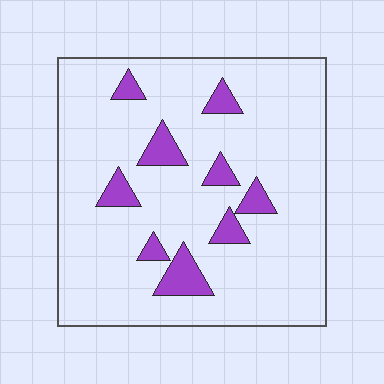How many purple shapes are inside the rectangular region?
9.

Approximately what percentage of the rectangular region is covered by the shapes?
Approximately 10%.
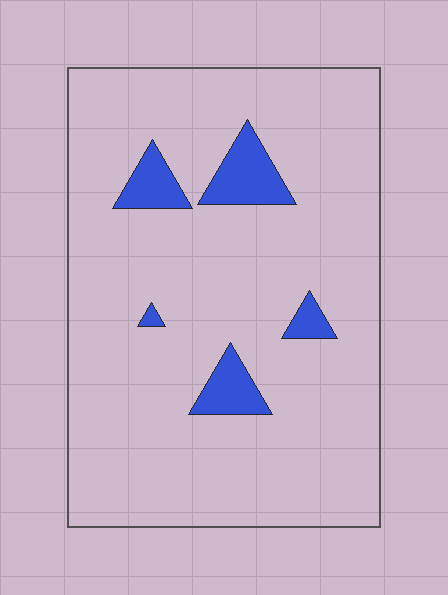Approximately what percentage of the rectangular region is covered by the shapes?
Approximately 10%.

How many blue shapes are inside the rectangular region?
5.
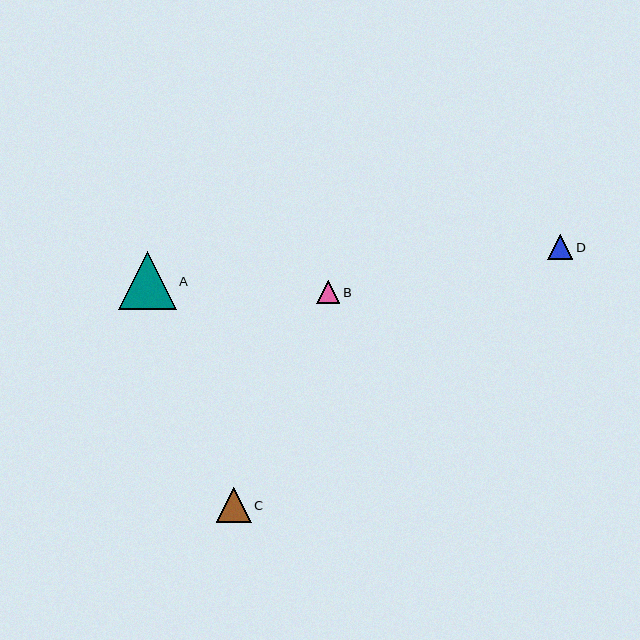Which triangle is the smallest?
Triangle B is the smallest with a size of approximately 23 pixels.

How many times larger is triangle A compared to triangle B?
Triangle A is approximately 2.5 times the size of triangle B.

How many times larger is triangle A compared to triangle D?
Triangle A is approximately 2.3 times the size of triangle D.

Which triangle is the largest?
Triangle A is the largest with a size of approximately 58 pixels.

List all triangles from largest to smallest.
From largest to smallest: A, C, D, B.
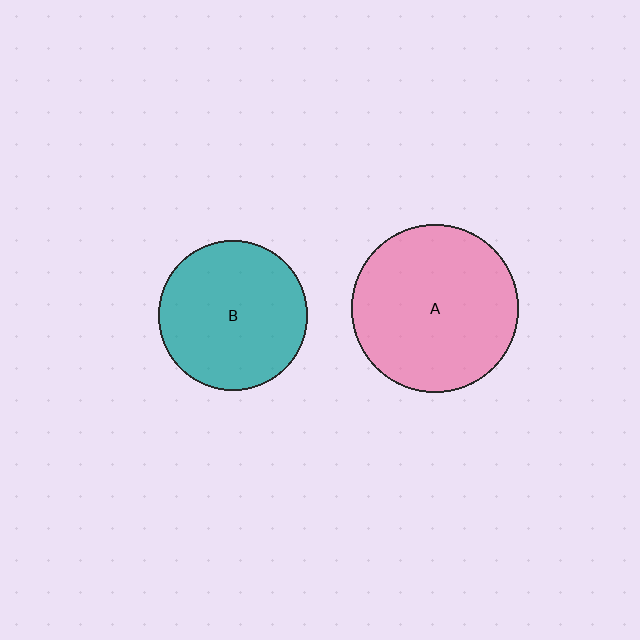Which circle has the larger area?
Circle A (pink).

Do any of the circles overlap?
No, none of the circles overlap.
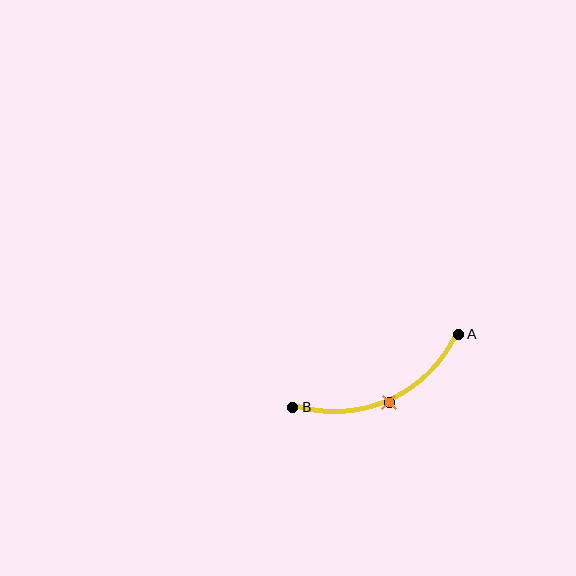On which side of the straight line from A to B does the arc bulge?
The arc bulges below the straight line connecting A and B.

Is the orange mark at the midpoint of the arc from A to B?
Yes. The orange mark lies on the arc at equal arc-length from both A and B — it is the arc midpoint.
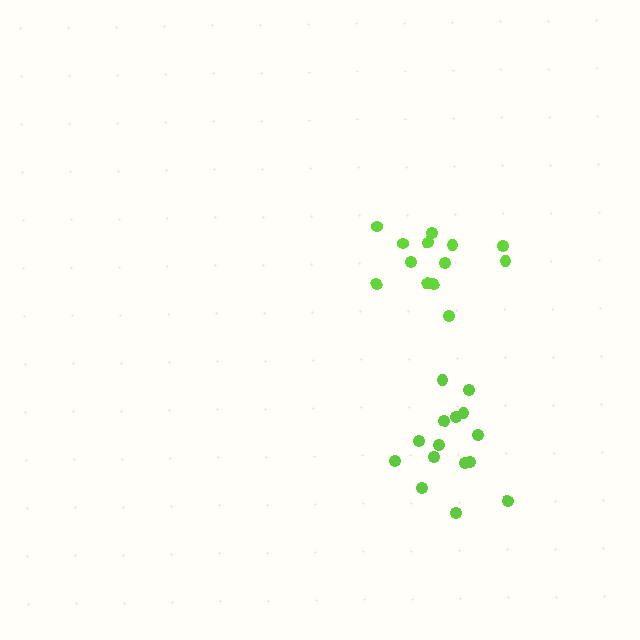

## [Short task]
Omit the images and transcribe all of the records above word for word.

## [Written reply]
How many purple shapes are inside the rectangular region?
9.

Approximately what percentage of the rectangular region is covered by the shapes?
Approximately 10%.
Approximately what percentage of the rectangular region is covered by the shapes?
Approximately 10%.

How many blue shapes are inside the rectangular region?
5.
Which triangle is the smallest?
Triangle B is the smallest with a size of approximately 23 pixels.

How many times larger is triangle A compared to triangle B?
Triangle A is approximately 2.5 times the size of triangle B.

How many times larger is triangle A compared to triangle D?
Triangle A is approximately 2.3 times the size of triangle D.

Which triangle is the largest?
Triangle A is the largest with a size of approximately 58 pixels.

List all triangles from largest to smallest.
From largest to smallest: A, C, D, B.
Which circle has the larger area?
Circle A (pink).

Do any of the circles overlap?
No, none of the circles overlap.
On which side of the straight line from A to B does the arc bulge?
The arc bulges below the straight line connecting A and B.

Is the orange mark at the midpoint of the arc from A to B?
Yes. The orange mark lies on the arc at equal arc-length from both A and B — it is the arc midpoint.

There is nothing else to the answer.